[Dataset rows]
##########
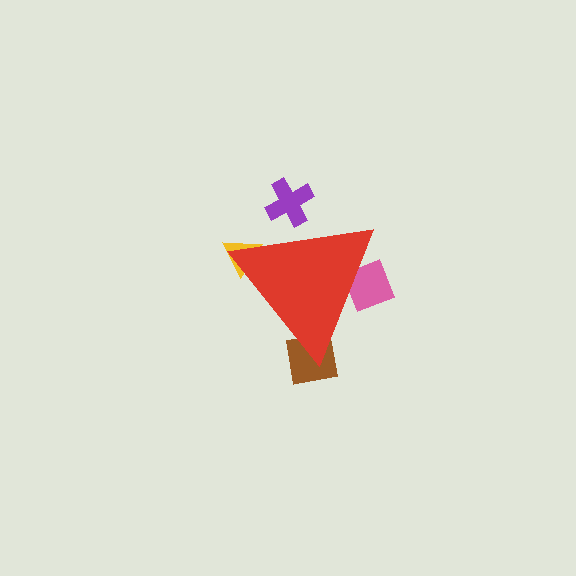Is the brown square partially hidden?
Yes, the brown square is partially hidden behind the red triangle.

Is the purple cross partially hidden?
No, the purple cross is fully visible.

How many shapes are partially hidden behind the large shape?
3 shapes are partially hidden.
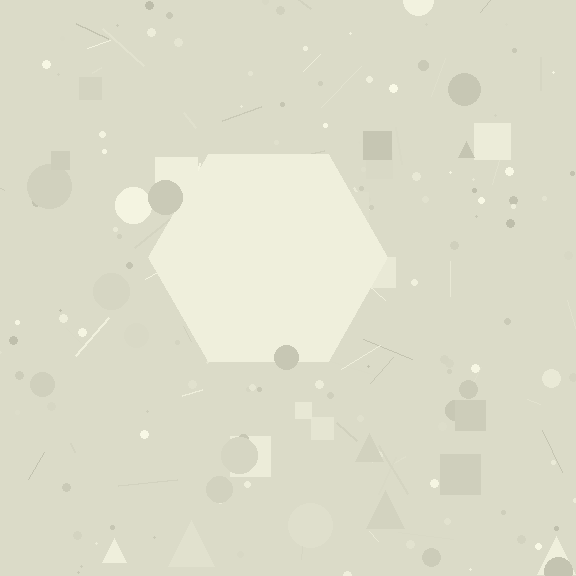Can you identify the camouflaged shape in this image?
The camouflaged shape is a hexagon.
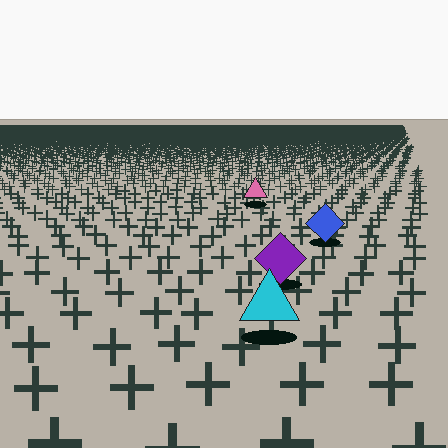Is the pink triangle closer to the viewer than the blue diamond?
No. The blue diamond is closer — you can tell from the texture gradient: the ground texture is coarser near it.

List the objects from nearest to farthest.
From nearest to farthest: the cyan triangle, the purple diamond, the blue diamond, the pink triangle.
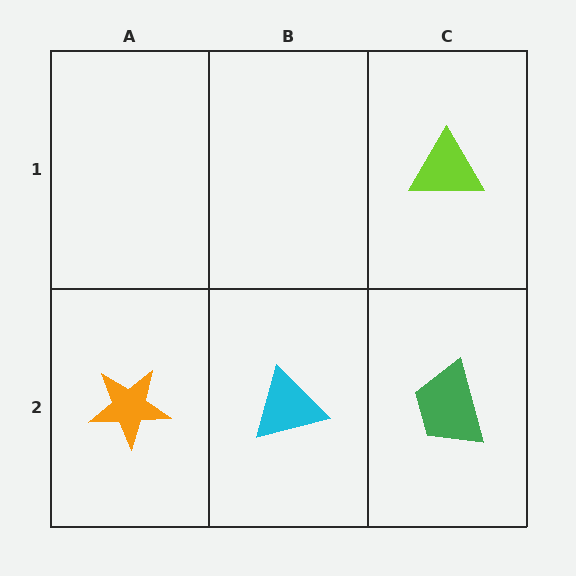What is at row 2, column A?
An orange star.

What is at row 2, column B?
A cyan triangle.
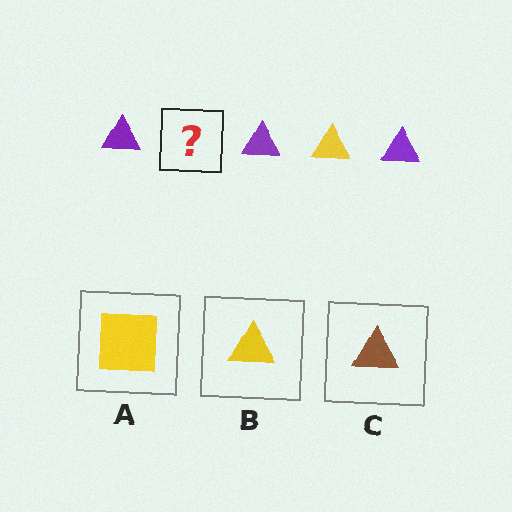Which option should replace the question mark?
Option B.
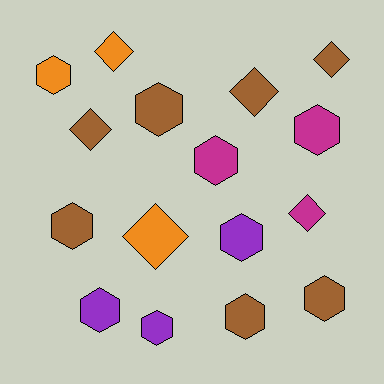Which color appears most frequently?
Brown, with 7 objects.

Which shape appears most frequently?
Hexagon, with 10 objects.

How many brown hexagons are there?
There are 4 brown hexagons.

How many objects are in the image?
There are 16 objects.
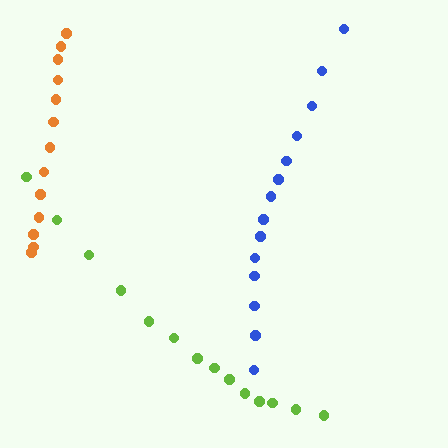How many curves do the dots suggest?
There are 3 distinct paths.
##########
## Required work
Return verbatim every line from the line containing "Is the purple cross partially hidden?" to the last line of the entries above, inclusive, and leave out the pictures.

## Solution below
Is the purple cross partially hidden?
No, the purple cross is fully visible.

How many shapes are partially hidden behind the large shape?
3 shapes are partially hidden.
Can you identify the camouflaged shape in this image?
The camouflaged shape is a hexagon.
Is the pink triangle closer to the viewer than the blue diamond?
No. The blue diamond is closer — you can tell from the texture gradient: the ground texture is coarser near it.

List the objects from nearest to farthest.
From nearest to farthest: the cyan triangle, the purple diamond, the blue diamond, the pink triangle.
What is at row 2, column A?
An orange star.

What is at row 2, column B?
A cyan triangle.
Which option should replace the question mark?
Option B.
Which color appears most frequently?
Brown, with 7 objects.

Which shape appears most frequently?
Hexagon, with 10 objects.

How many brown hexagons are there?
There are 4 brown hexagons.

How many objects are in the image?
There are 16 objects.
How many curves do the dots suggest?
There are 3 distinct paths.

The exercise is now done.